» Set task
Send each entry back exactly as given, pictures excluded.

» Records supplied
+ + + +

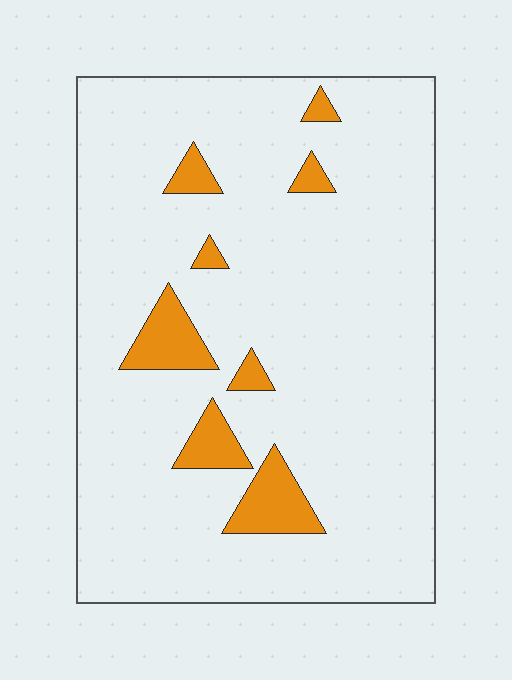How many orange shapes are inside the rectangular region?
8.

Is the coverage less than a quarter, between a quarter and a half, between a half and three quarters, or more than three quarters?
Less than a quarter.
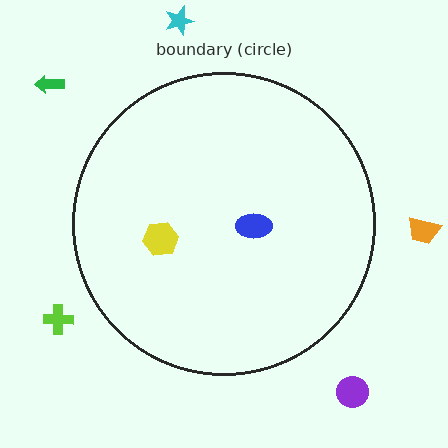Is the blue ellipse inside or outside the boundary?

+ + + +

» Response to this task
How many orange shapes are inside the rectangular region?
8.

Is the coverage less than a quarter, between a quarter and a half, between a half and three quarters, or more than three quarters?
Less than a quarter.
Is the blue ellipse inside or outside the boundary?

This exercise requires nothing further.